# WRITTEN INSTRUCTION:
Repeat the data that follows, word for word, without the images.

# MATERIAL:
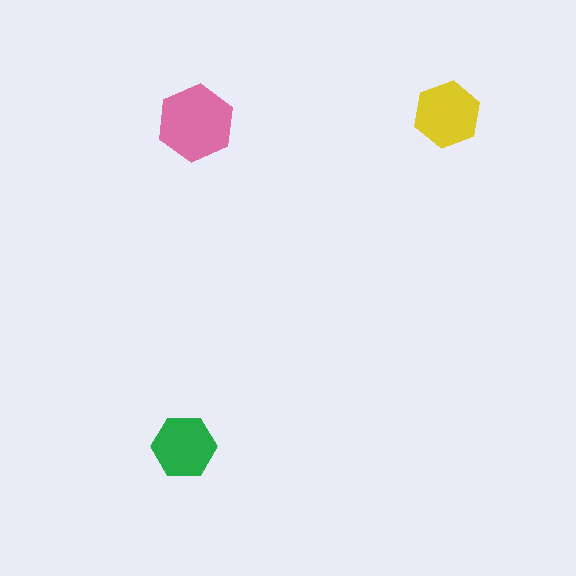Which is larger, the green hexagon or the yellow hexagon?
The yellow one.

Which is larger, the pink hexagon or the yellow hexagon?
The pink one.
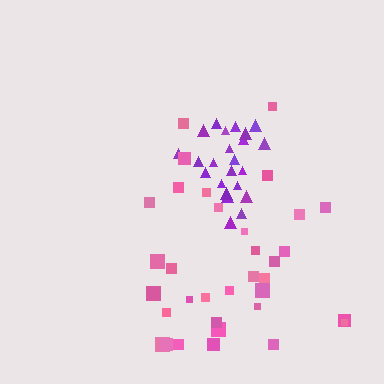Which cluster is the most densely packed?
Purple.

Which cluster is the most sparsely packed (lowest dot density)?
Pink.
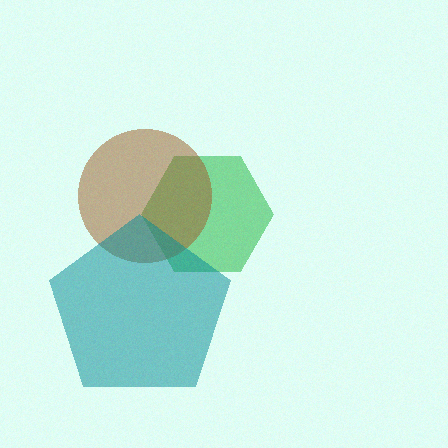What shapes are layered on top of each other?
The layered shapes are: a green hexagon, a brown circle, a teal pentagon.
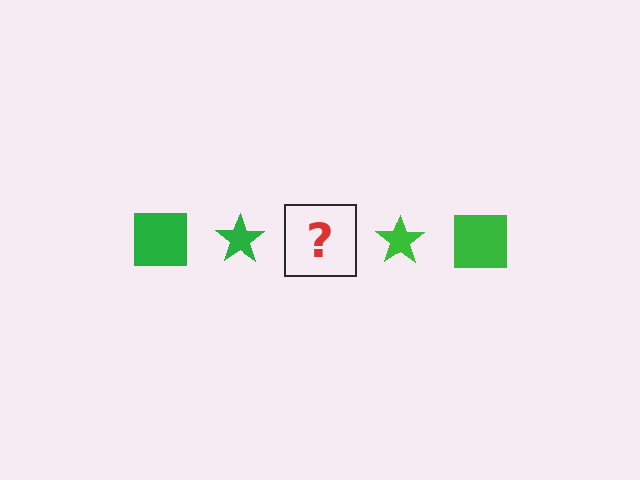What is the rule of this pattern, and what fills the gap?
The rule is that the pattern cycles through square, star shapes in green. The gap should be filled with a green square.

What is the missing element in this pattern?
The missing element is a green square.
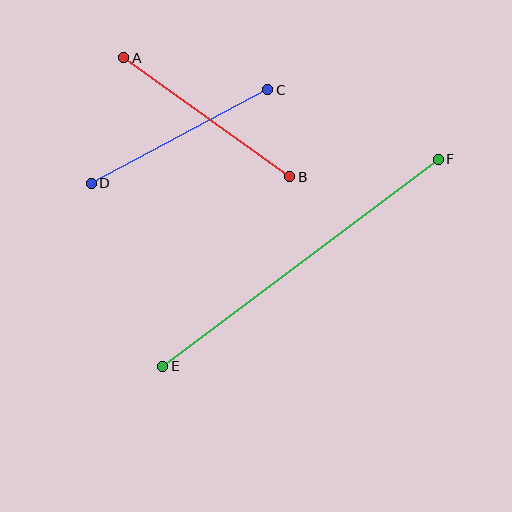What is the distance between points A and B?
The distance is approximately 204 pixels.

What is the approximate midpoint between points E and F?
The midpoint is at approximately (301, 263) pixels.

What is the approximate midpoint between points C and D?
The midpoint is at approximately (180, 137) pixels.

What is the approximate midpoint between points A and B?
The midpoint is at approximately (207, 117) pixels.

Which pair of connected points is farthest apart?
Points E and F are farthest apart.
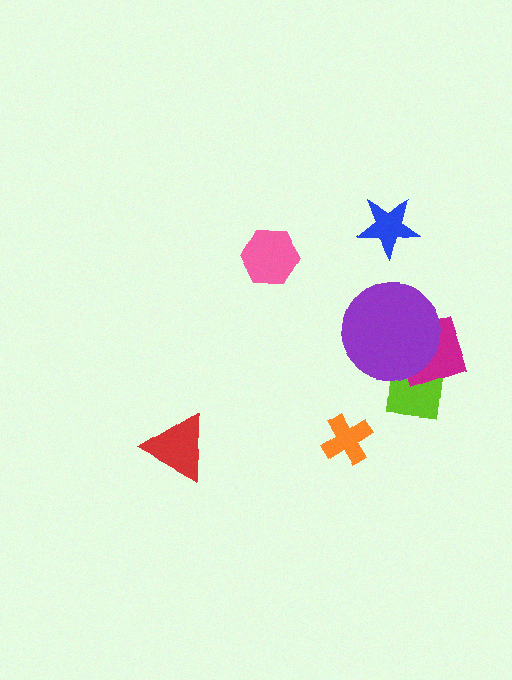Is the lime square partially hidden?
Yes, it is partially covered by another shape.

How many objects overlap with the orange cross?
0 objects overlap with the orange cross.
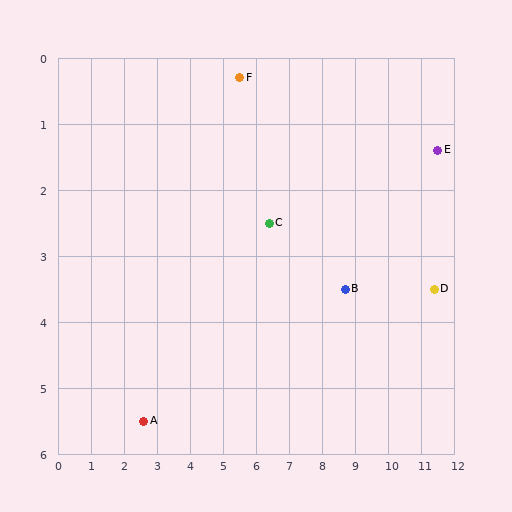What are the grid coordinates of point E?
Point E is at approximately (11.5, 1.4).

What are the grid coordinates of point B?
Point B is at approximately (8.7, 3.5).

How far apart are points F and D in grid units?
Points F and D are about 6.7 grid units apart.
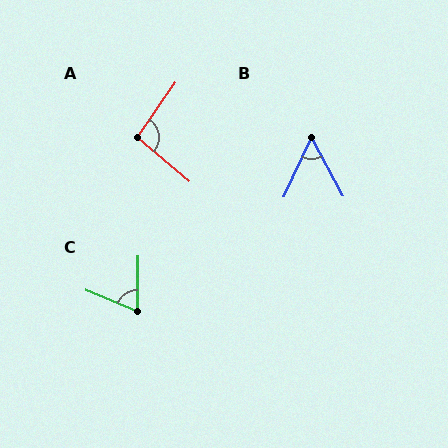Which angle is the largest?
A, at approximately 95 degrees.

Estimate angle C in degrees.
Approximately 68 degrees.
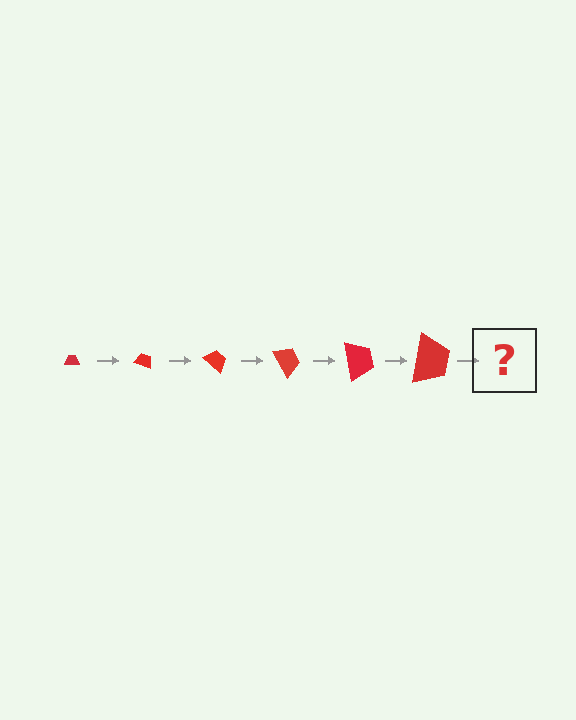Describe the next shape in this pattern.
It should be a trapezoid, larger than the previous one and rotated 120 degrees clockwise from the start.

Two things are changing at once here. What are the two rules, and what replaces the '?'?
The two rules are that the trapezoid grows larger each step and it rotates 20 degrees clockwise each step. The '?' should be a trapezoid, larger than the previous one and rotated 120 degrees clockwise from the start.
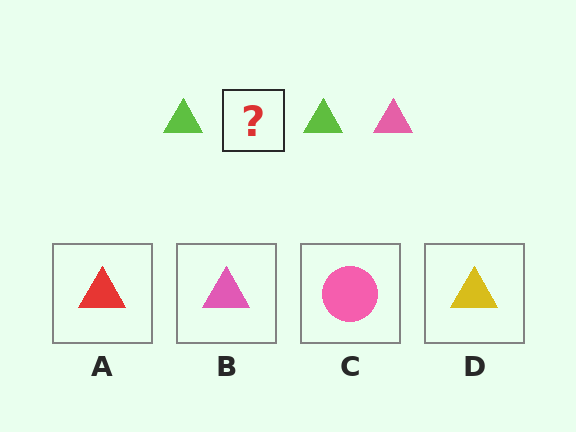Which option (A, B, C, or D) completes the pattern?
B.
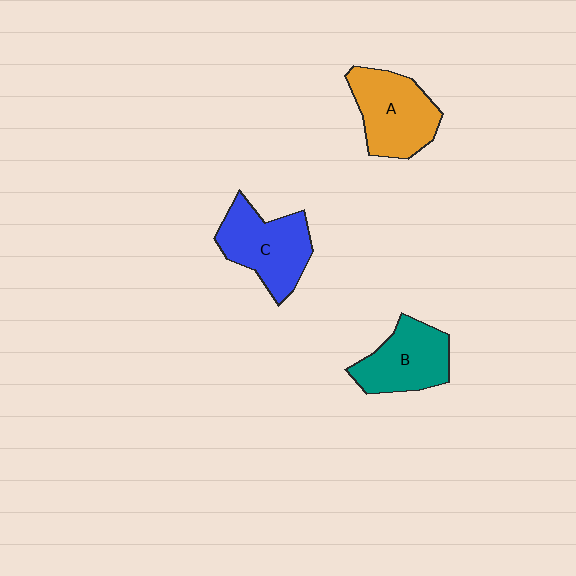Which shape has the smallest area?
Shape B (teal).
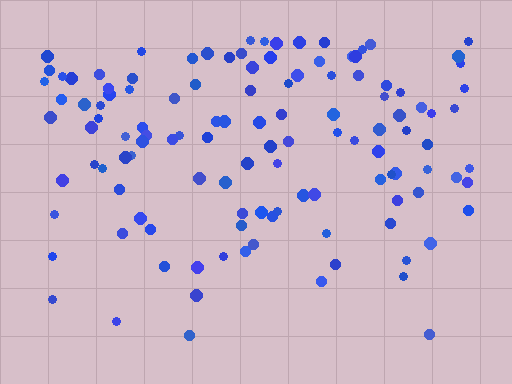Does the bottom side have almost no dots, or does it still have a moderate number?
Still a moderate number, just noticeably fewer than the top.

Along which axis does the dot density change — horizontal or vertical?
Vertical.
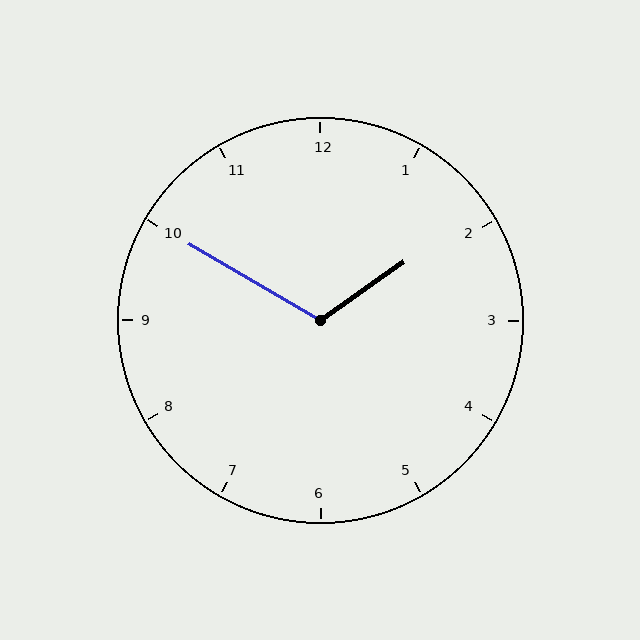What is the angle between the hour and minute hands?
Approximately 115 degrees.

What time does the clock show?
1:50.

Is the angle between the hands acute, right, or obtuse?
It is obtuse.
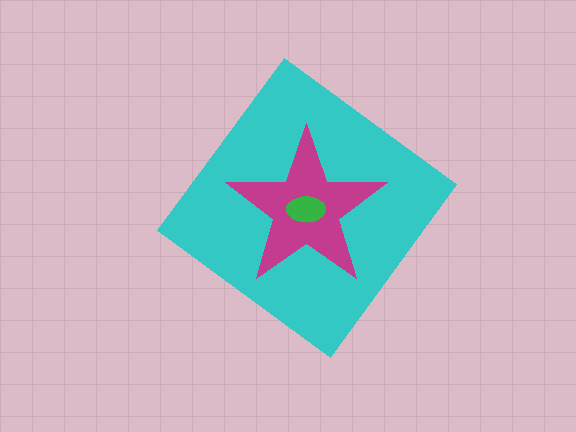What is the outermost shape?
The cyan diamond.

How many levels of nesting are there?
3.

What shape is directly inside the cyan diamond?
The magenta star.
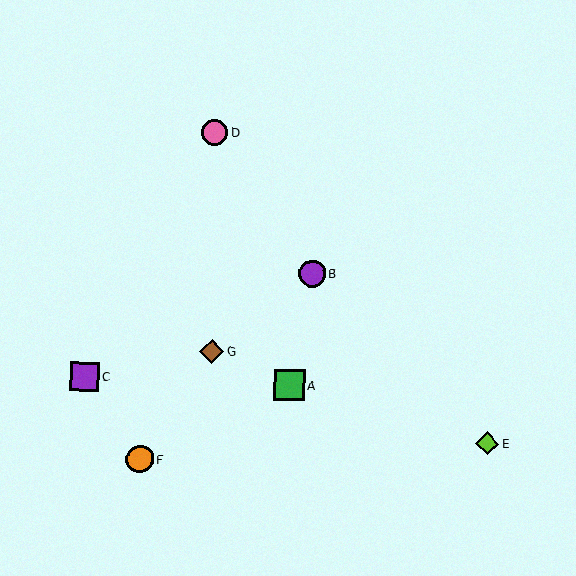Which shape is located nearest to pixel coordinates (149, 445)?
The orange circle (labeled F) at (140, 459) is nearest to that location.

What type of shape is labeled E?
Shape E is a lime diamond.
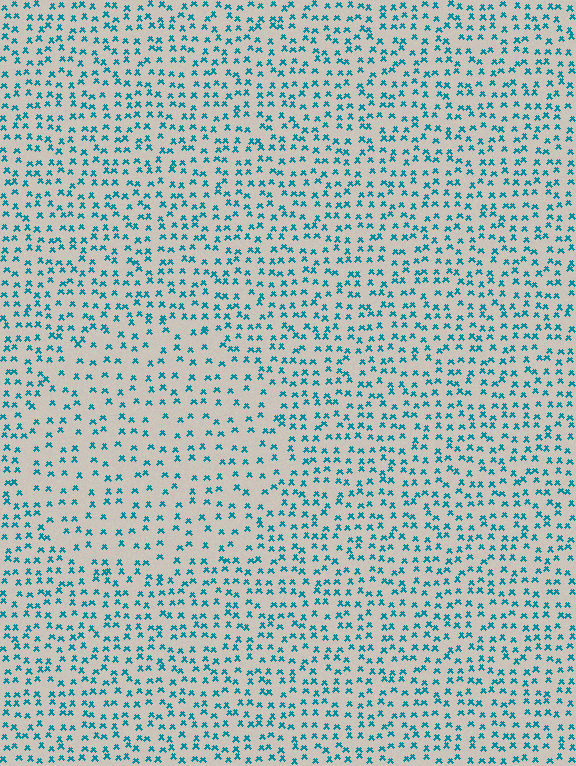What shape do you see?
I see a circle.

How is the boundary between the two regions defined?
The boundary is defined by a change in element density (approximately 1.6x ratio). All elements are the same color, size, and shape.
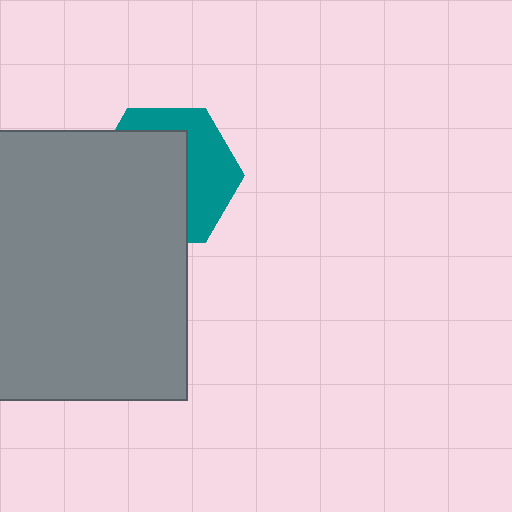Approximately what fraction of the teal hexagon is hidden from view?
Roughly 59% of the teal hexagon is hidden behind the gray rectangle.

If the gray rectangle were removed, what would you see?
You would see the complete teal hexagon.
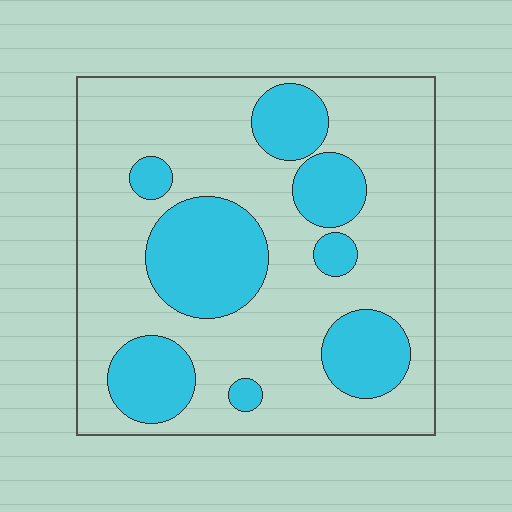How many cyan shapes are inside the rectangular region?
8.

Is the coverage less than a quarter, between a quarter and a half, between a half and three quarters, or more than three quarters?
Between a quarter and a half.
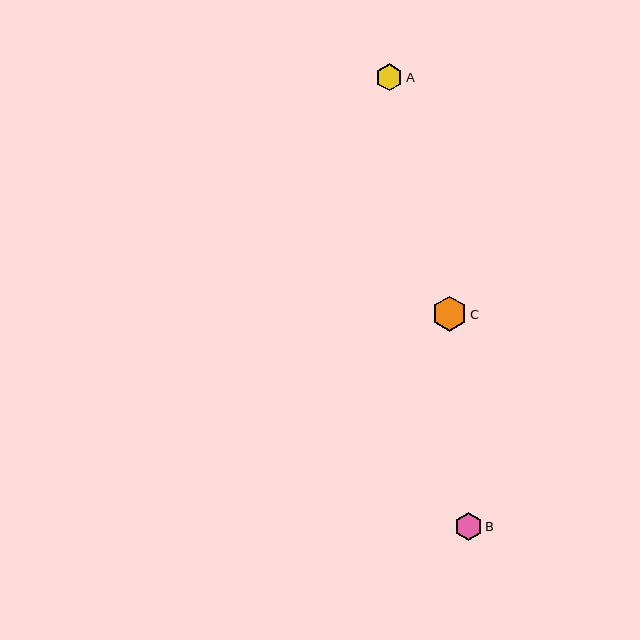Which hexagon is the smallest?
Hexagon B is the smallest with a size of approximately 27 pixels.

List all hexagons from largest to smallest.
From largest to smallest: C, A, B.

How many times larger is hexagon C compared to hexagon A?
Hexagon C is approximately 1.3 times the size of hexagon A.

# WRITTEN ANSWER:
Which is larger, the green hexagon or the yellow hexagon?
The yellow one.

Which is larger, the pink hexagon or the yellow hexagon?
The pink one.
Which cluster is the most densely packed?
Purple.

Which cluster is the most sparsely packed (lowest dot density)?
Pink.
What shapes are layered on top of each other?
The layered shapes are: a green hexagon, a brown circle, a teal pentagon.
What is the rule of this pattern, and what fills the gap?
The rule is that the pattern cycles through square, star shapes in green. The gap should be filled with a green square.

What is the missing element in this pattern?
The missing element is a green square.
What is the distance between points A and B?
The distance is approximately 204 pixels.

What is the approximate midpoint between points E and F?
The midpoint is at approximately (301, 263) pixels.

What is the approximate midpoint between points C and D?
The midpoint is at approximately (180, 137) pixels.

What is the approximate midpoint between points A and B?
The midpoint is at approximately (207, 117) pixels.

Which pair of connected points is farthest apart?
Points E and F are farthest apart.
Is the lime square partially hidden?
Yes, it is partially covered by another shape.

How many objects overlap with the orange cross?
0 objects overlap with the orange cross.
What are the grid coordinates of point E?
Point E is at approximately (11.5, 1.4).

What are the grid coordinates of point B?
Point B is at approximately (8.7, 3.5).

How far apart are points F and D in grid units?
Points F and D are about 6.7 grid units apart.
Which angle is the largest?
A, at approximately 95 degrees.

Estimate angle C in degrees.
Approximately 68 degrees.
Describe the next shape in this pattern.
It should be a trapezoid, larger than the previous one and rotated 120 degrees clockwise from the start.

Two things are changing at once here. What are the two rules, and what replaces the '?'?
The two rules are that the trapezoid grows larger each step and it rotates 20 degrees clockwise each step. The '?' should be a trapezoid, larger than the previous one and rotated 120 degrees clockwise from the start.
Which option (A, B, C, or D) completes the pattern?
B.
Which shape has the smallest area?
Shape B (teal).
Does the bottom side have almost no dots, or does it still have a moderate number?
Still a moderate number, just noticeably fewer than the top.

Along which axis does the dot density change — horizontal or vertical?
Vertical.
What is the angle between the hour and minute hands?
Approximately 115 degrees.

What time does the clock show?
1:50.

Is the angle between the hands acute, right, or obtuse?
It is obtuse.
What is the outermost shape?
The cyan diamond.

How many levels of nesting are there?
3.

What shape is directly inside the cyan diamond?
The magenta star.
Which shape is located nearest to pixel coordinates (149, 445)?
The orange circle (labeled F) at (140, 459) is nearest to that location.

What type of shape is labeled E?
Shape E is a lime diamond.
What shape do you see?
I see a circle.

How is the boundary between the two regions defined?
The boundary is defined by a change in element density (approximately 1.6x ratio). All elements are the same color, size, and shape.
Approximately what fraction of the teal hexagon is hidden from view?
Roughly 59% of the teal hexagon is hidden behind the gray rectangle.

If the gray rectangle were removed, what would you see?
You would see the complete teal hexagon.
How many cyan shapes are inside the rectangular region?
8.

Is the coverage less than a quarter, between a quarter and a half, between a half and three quarters, or more than three quarters?
Between a quarter and a half.
Which hexagon is the smallest?
Hexagon B is the smallest with a size of approximately 27 pixels.

List all hexagons from largest to smallest.
From largest to smallest: C, A, B.

How many times larger is hexagon C compared to hexagon A?
Hexagon C is approximately 1.3 times the size of hexagon A.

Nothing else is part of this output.